*GIVEN INSTRUCTION*: Output every line below without omitting or altering anything.

*TASK DATA*:

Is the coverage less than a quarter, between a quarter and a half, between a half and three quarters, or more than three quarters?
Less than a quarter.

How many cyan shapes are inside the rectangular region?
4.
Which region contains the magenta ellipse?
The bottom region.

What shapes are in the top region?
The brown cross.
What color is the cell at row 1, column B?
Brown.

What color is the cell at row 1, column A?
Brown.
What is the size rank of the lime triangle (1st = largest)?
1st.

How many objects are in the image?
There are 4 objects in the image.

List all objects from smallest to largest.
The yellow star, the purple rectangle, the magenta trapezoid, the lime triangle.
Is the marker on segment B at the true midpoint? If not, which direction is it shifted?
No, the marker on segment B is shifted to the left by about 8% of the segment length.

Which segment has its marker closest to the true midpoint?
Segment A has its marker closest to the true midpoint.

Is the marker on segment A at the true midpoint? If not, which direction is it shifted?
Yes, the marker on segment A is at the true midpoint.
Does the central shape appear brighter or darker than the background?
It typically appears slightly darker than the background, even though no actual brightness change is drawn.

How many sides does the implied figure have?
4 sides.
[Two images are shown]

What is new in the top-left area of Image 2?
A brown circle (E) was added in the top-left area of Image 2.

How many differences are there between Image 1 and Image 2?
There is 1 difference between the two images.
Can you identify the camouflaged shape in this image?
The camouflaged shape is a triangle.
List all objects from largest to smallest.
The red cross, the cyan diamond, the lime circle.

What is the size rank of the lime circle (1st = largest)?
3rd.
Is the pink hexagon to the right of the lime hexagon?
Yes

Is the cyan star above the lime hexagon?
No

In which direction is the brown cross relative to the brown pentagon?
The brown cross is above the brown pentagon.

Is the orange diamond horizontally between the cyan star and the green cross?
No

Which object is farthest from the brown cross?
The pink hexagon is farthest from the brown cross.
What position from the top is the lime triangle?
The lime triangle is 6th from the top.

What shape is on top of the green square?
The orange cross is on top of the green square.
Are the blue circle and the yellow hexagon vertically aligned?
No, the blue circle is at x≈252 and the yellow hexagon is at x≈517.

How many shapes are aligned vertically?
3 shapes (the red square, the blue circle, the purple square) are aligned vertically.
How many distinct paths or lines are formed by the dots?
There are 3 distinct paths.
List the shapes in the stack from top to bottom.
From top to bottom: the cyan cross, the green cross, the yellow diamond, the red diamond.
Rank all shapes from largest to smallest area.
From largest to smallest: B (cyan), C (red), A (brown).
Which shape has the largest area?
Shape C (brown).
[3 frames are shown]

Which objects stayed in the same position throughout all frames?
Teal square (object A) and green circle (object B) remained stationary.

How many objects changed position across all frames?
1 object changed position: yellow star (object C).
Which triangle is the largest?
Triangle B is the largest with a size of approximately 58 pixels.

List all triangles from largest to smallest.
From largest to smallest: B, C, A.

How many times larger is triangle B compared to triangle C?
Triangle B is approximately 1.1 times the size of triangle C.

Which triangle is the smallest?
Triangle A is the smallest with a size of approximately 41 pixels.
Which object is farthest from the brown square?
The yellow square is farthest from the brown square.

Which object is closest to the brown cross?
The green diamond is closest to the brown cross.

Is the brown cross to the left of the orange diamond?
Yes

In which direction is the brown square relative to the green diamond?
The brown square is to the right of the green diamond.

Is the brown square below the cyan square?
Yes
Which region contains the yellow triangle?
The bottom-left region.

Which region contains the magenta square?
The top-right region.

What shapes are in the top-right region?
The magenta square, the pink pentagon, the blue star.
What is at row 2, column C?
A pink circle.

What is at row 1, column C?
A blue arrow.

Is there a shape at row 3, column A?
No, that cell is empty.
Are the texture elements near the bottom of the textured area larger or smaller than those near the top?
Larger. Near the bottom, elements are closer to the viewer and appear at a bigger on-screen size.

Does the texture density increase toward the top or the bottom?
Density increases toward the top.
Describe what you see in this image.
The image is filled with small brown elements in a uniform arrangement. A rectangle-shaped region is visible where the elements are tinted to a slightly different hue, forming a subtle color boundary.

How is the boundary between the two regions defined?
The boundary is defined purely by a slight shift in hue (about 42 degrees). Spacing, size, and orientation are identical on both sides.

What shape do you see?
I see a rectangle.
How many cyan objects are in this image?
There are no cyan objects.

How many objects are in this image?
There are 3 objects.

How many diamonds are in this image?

*RESPONSE*:
Is the coverage less than a quarter, between a quarter and a half, between a half and three quarters, or more than three quarters?
Less than a quarter.

How many cyan shapes are inside the rectangular region?
4.
Which region contains the magenta ellipse?
The bottom region.

What shapes are in the top region?
The brown cross.
What color is the cell at row 1, column B?
Brown.

What color is the cell at row 1, column A?
Brown.
What is the size rank of the lime triangle (1st = largest)?
1st.

How many objects are in the image?
There are 4 objects in the image.

List all objects from smallest to largest.
The yellow star, the purple rectangle, the magenta trapezoid, the lime triangle.
Is the marker on segment B at the true midpoint? If not, which direction is it shifted?
No, the marker on segment B is shifted to the left by about 8% of the segment length.

Which segment has its marker closest to the true midpoint?
Segment A has its marker closest to the true midpoint.

Is the marker on segment A at the true midpoint? If not, which direction is it shifted?
Yes, the marker on segment A is at the true midpoint.
Does the central shape appear brighter or darker than the background?
It typically appears slightly darker than the background, even though no actual brightness change is drawn.

How many sides does the implied figure have?
4 sides.
[Two images are shown]

What is new in the top-left area of Image 2?
A brown circle (E) was added in the top-left area of Image 2.

How many differences are there between Image 1 and Image 2?
There is 1 difference between the two images.
Can you identify the camouflaged shape in this image?
The camouflaged shape is a triangle.
List all objects from largest to smallest.
The red cross, the cyan diamond, the lime circle.

What is the size rank of the lime circle (1st = largest)?
3rd.
Is the pink hexagon to the right of the lime hexagon?
Yes

Is the cyan star above the lime hexagon?
No

In which direction is the brown cross relative to the brown pentagon?
The brown cross is above the brown pentagon.

Is the orange diamond horizontally between the cyan star and the green cross?
No

Which object is farthest from the brown cross?
The pink hexagon is farthest from the brown cross.
What position from the top is the lime triangle?
The lime triangle is 6th from the top.

What shape is on top of the green square?
The orange cross is on top of the green square.
Are the blue circle and the yellow hexagon vertically aligned?
No, the blue circle is at x≈252 and the yellow hexagon is at x≈517.

How many shapes are aligned vertically?
3 shapes (the red square, the blue circle, the purple square) are aligned vertically.
How many distinct paths or lines are formed by the dots?
There are 3 distinct paths.
List the shapes in the stack from top to bottom.
From top to bottom: the cyan cross, the green cross, the yellow diamond, the red diamond.
Rank all shapes from largest to smallest area.
From largest to smallest: B (cyan), C (red), A (brown).
Which shape has the largest area?
Shape C (brown).
[3 frames are shown]

Which objects stayed in the same position throughout all frames?
Teal square (object A) and green circle (object B) remained stationary.

How many objects changed position across all frames?
1 object changed position: yellow star (object C).
Which triangle is the largest?
Triangle B is the largest with a size of approximately 58 pixels.

List all triangles from largest to smallest.
From largest to smallest: B, C, A.

How many times larger is triangle B compared to triangle C?
Triangle B is approximately 1.1 times the size of triangle C.

Which triangle is the smallest?
Triangle A is the smallest with a size of approximately 41 pixels.
Which object is farthest from the brown square?
The yellow square is farthest from the brown square.

Which object is closest to the brown cross?
The green diamond is closest to the brown cross.

Is the brown cross to the left of the orange diamond?
Yes

In which direction is the brown square relative to the green diamond?
The brown square is to the right of the green diamond.

Is the brown square below the cyan square?
Yes
Which region contains the yellow triangle?
The bottom-left region.

Which region contains the magenta square?
The top-right region.

What shapes are in the top-right region?
The magenta square, the pink pentagon, the blue star.
What is at row 2, column C?
A pink circle.

What is at row 1, column C?
A blue arrow.

Is there a shape at row 3, column A?
No, that cell is empty.
Are the texture elements near the bottom of the textured area larger or smaller than those near the top?
Larger. Near the bottom, elements are closer to the viewer and appear at a bigger on-screen size.

Does the texture density increase toward the top or the bottom?
Density increases toward the top.
Describe what you see in this image.
The image is filled with small brown elements in a uniform arrangement. A rectangle-shaped region is visible where the elements are tinted to a slightly different hue, forming a subtle color boundary.

How is the boundary between the two regions defined?
The boundary is defined purely by a slight shift in hue (about 42 degrees). Spacing, size, and orientation are identical on both sides.

What shape do you see?
I see a rectangle.
How many cyan objects are in this image?
There are no cyan objects.

How many objects are in this image?
There are 3 objects.

How many diamonds are in this image?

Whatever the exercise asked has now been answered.